Task description:
Return each line of the records holding the string "shown".

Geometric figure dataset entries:
::::

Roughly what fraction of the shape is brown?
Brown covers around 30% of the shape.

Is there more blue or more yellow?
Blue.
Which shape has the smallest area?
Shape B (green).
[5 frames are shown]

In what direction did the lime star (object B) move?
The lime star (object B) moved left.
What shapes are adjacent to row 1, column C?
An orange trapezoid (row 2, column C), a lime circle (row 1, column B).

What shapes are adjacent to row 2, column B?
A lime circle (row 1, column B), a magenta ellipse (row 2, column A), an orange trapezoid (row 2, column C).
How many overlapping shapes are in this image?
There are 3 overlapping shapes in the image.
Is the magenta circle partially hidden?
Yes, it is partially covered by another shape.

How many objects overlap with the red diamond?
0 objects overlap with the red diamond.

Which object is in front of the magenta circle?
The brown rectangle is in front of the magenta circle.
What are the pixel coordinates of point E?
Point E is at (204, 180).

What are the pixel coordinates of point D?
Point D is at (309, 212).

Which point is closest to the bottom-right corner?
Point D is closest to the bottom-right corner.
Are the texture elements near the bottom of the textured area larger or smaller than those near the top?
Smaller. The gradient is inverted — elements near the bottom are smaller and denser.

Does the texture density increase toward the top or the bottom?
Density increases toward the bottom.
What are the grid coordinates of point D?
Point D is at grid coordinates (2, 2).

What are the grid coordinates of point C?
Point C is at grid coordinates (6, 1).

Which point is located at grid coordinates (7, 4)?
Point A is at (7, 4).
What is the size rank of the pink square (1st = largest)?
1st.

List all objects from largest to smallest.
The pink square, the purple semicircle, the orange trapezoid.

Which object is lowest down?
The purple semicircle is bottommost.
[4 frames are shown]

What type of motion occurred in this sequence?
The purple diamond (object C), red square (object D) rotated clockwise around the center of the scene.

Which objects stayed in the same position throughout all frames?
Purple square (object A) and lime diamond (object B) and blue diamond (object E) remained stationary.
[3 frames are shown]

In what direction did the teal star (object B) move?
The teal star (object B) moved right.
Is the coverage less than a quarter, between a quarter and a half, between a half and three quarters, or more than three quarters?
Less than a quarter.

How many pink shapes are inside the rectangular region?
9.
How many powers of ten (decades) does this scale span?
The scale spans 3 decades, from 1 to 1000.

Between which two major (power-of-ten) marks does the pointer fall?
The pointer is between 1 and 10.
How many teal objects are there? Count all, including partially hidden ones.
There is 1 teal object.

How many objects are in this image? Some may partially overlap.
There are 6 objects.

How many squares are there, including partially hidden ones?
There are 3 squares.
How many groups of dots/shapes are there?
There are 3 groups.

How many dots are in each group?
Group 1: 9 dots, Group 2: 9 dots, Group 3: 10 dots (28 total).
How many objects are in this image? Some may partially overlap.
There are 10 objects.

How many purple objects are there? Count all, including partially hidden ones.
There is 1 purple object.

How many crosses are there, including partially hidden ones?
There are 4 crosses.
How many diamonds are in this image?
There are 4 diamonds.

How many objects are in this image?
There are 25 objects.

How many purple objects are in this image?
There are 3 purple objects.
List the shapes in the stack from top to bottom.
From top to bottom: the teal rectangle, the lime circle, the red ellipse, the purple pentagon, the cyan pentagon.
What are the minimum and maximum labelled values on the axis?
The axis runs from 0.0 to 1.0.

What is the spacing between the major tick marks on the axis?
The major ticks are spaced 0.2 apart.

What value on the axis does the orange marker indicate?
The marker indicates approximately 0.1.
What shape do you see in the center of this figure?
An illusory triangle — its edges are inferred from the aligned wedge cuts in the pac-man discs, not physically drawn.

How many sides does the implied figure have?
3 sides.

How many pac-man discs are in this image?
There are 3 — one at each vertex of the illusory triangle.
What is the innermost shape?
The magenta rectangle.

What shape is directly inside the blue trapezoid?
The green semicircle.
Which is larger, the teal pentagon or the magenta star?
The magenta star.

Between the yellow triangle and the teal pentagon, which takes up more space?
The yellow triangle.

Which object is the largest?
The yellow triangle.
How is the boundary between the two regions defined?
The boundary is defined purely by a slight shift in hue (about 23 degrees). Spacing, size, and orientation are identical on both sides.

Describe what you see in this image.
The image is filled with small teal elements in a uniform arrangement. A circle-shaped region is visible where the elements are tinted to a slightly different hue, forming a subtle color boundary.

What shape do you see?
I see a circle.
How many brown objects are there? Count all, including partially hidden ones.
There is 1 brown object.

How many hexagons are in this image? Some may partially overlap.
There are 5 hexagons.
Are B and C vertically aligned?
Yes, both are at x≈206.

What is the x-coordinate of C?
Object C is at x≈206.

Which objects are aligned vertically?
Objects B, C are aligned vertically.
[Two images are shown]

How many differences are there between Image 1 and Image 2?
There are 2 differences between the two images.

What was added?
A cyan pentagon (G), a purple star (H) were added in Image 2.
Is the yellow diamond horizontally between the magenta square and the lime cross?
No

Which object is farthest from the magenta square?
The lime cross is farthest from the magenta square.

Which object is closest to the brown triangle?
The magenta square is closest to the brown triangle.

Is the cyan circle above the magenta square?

::::

Answer to the exercise:
[5 frames are shown]
[4 frames are shown]
[3 frames are shown]
[Two images are shown]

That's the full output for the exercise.